**Exercise goal:** Return every line of the records below verbatim, with no pictures in the copy.

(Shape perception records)
>>>

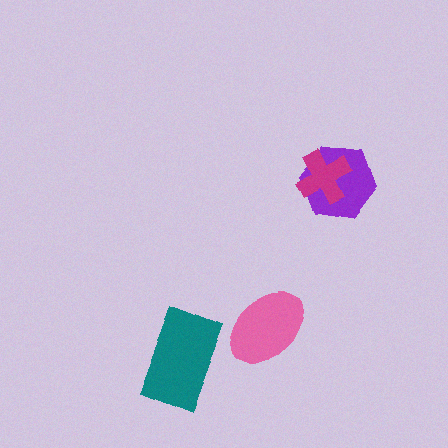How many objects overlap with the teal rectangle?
0 objects overlap with the teal rectangle.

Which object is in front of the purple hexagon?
The magenta cross is in front of the purple hexagon.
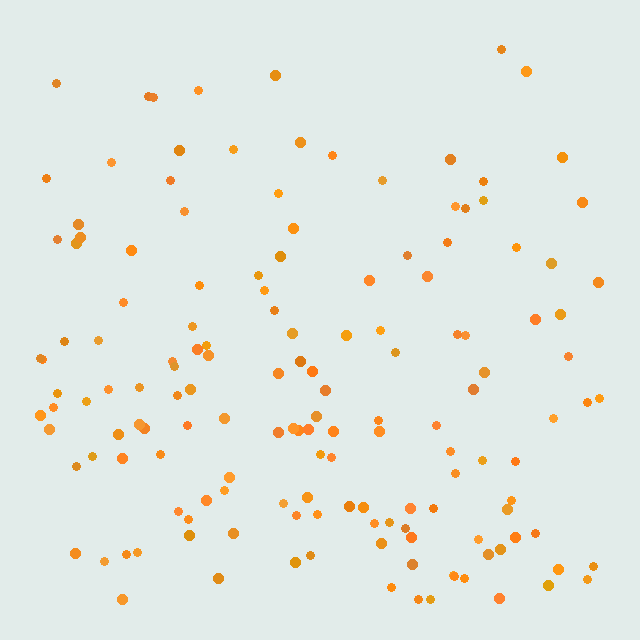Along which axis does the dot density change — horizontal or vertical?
Vertical.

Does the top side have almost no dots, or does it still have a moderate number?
Still a moderate number, just noticeably fewer than the bottom.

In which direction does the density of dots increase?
From top to bottom, with the bottom side densest.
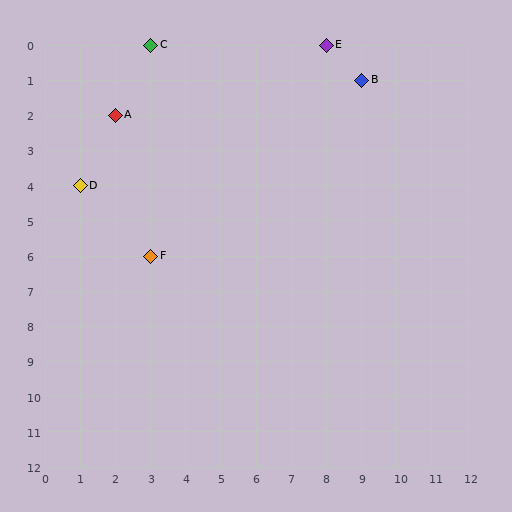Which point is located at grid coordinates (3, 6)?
Point F is at (3, 6).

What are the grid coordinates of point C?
Point C is at grid coordinates (3, 0).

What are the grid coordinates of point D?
Point D is at grid coordinates (1, 4).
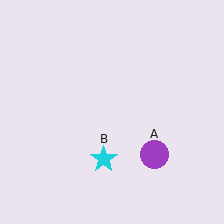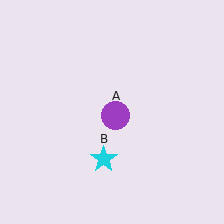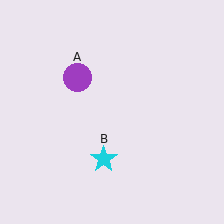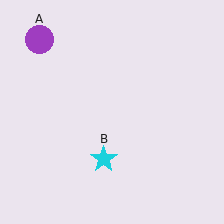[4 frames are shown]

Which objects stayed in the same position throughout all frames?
Cyan star (object B) remained stationary.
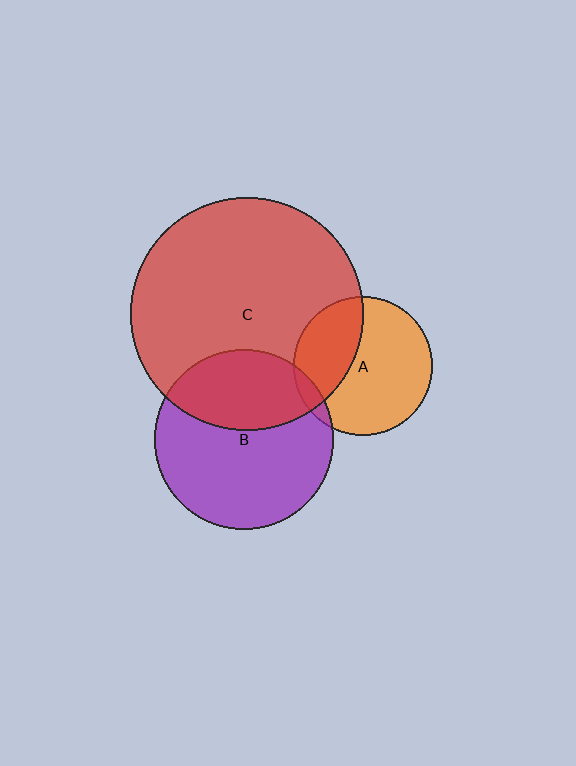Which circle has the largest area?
Circle C (red).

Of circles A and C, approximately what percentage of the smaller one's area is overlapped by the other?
Approximately 35%.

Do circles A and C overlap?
Yes.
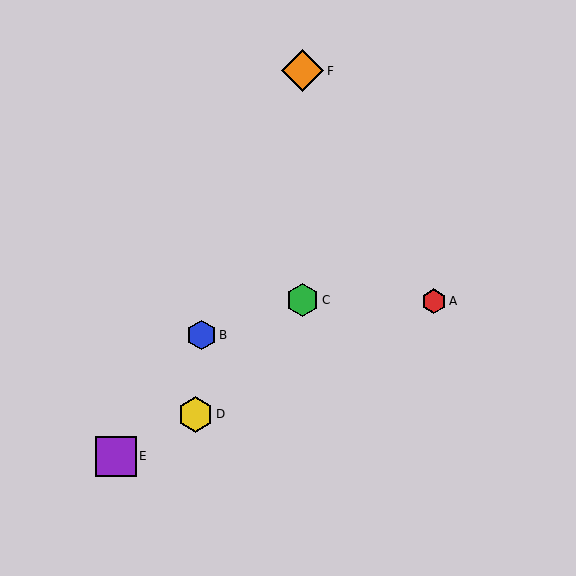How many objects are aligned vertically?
2 objects (C, F) are aligned vertically.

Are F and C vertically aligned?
Yes, both are at x≈303.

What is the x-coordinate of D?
Object D is at x≈195.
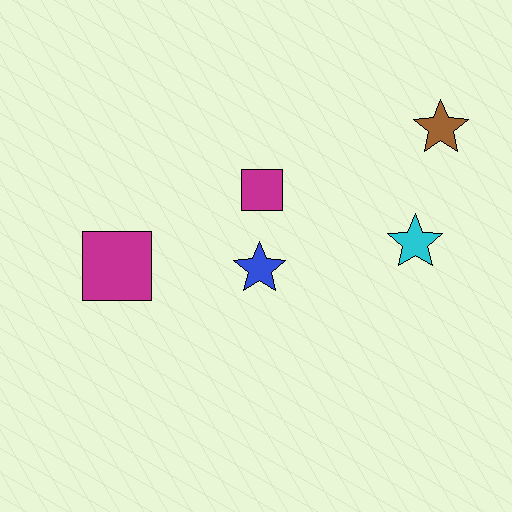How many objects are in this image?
There are 5 objects.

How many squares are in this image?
There are 2 squares.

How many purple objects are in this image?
There are no purple objects.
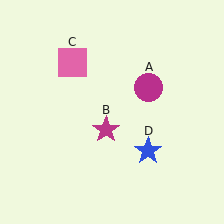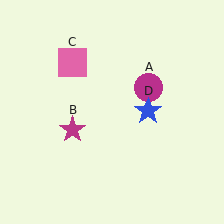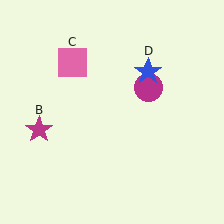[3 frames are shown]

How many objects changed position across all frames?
2 objects changed position: magenta star (object B), blue star (object D).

<<<

**Output for this task:**
How many objects overlap with the teal rectangle?
0 objects overlap with the teal rectangle.

Which object is in front of the purple hexagon?
The magenta cross is in front of the purple hexagon.
Along which axis does the dot density change — horizontal or vertical?
Vertical.

Does the top side have almost no dots, or does it still have a moderate number?
Still a moderate number, just noticeably fewer than the bottom.

In which direction does the density of dots increase?
From top to bottom, with the bottom side densest.
Which point is located at grid coordinates (3, 6)?
Point F is at (3, 6).

What are the grid coordinates of point C?
Point C is at grid coordinates (3, 0).

What are the grid coordinates of point D?
Point D is at grid coordinates (1, 4).
[4 frames are shown]

Which objects stayed in the same position throughout all frames?
Cyan star (object B) remained stationary.
Which circle has the largest area?
Circle C (red).

Of circles A and C, approximately what percentage of the smaller one's area is overlapped by the other?
Approximately 35%.

Do circles A and C overlap?
Yes.
How many objects are aligned vertically?
2 objects (C, F) are aligned vertically.

Are F and C vertically aligned?
Yes, both are at x≈303.

What is the x-coordinate of D?
Object D is at x≈195.
How many objects are in this image?
There are 5 objects.

How many squares are in this image?
There are 2 squares.

How many purple objects are in this image?
There are no purple objects.
[3 frames are shown]

How many objects changed position across all frames?
2 objects changed position: magenta star (object B), blue star (object D).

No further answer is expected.